▶ [STATED PROBLEM]
Below is a listing to write out in full, exactly as given, without its pictures.

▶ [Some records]
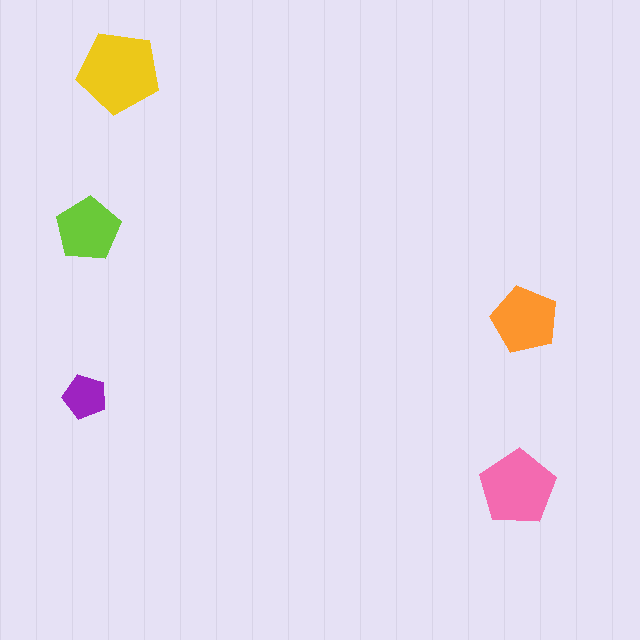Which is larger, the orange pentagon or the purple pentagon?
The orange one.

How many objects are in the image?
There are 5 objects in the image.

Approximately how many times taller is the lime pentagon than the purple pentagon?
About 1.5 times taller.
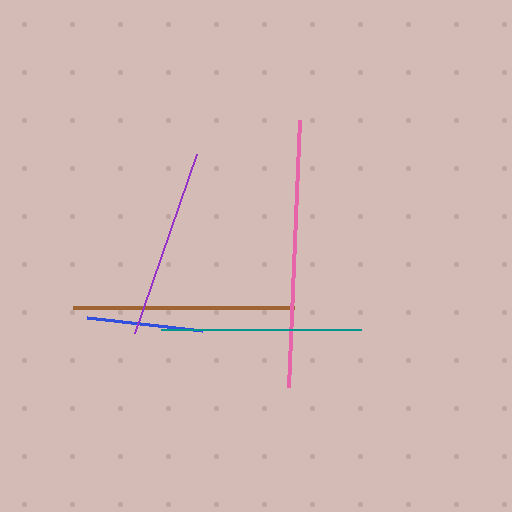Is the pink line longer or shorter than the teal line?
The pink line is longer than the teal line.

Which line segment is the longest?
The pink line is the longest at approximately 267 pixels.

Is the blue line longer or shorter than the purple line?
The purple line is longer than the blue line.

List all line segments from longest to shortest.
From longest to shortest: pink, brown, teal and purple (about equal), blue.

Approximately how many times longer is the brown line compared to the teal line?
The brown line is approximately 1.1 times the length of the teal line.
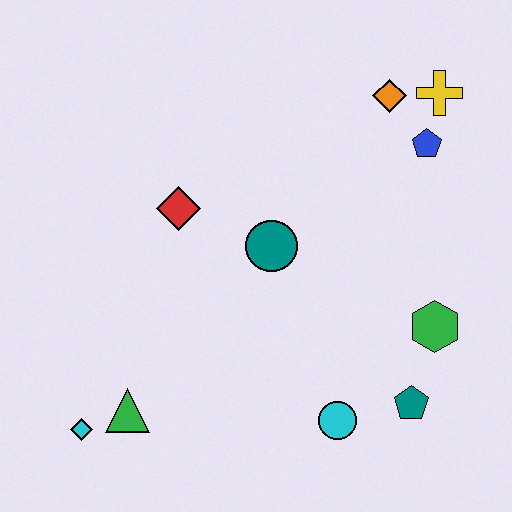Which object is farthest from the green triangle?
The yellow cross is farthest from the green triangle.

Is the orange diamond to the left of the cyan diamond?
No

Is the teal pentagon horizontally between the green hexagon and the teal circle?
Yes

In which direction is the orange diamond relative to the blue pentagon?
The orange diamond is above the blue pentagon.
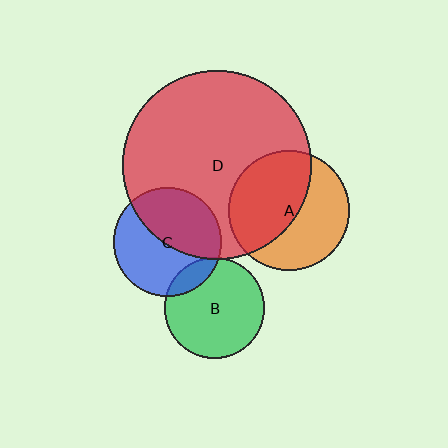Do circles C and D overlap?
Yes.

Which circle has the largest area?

▶ [COMPLETED EXERCISE]
Which is larger, the orange pentagon or the purple pentagon?
The orange one.

How many objects are in the image?
There are 5 objects in the image.

Approximately how many times taller is the lime pentagon than the purple pentagon?
About 1.5 times taller.
Is the pink line longer or shorter than the teal line?
The pink line is longer than the teal line.

Which line segment is the longest?
The pink line is the longest at approximately 267 pixels.

Is the blue line longer or shorter than the purple line?
The purple line is longer than the blue line.

List all line segments from longest to shortest.
From longest to shortest: pink, brown, teal and purple (about equal), blue.

Approximately how many times longer is the brown line compared to the teal line?
The brown line is approximately 1.1 times the length of the teal line.
Which object is farthest from the green triangle?
The yellow cross is farthest from the green triangle.

Is the orange diamond to the left of the cyan diamond?
No

Is the teal pentagon horizontally between the green hexagon and the teal circle?
Yes

In which direction is the orange diamond relative to the blue pentagon?
The orange diamond is above the blue pentagon.
Do circles C and D overlap?
Yes.

Which circle has the largest area?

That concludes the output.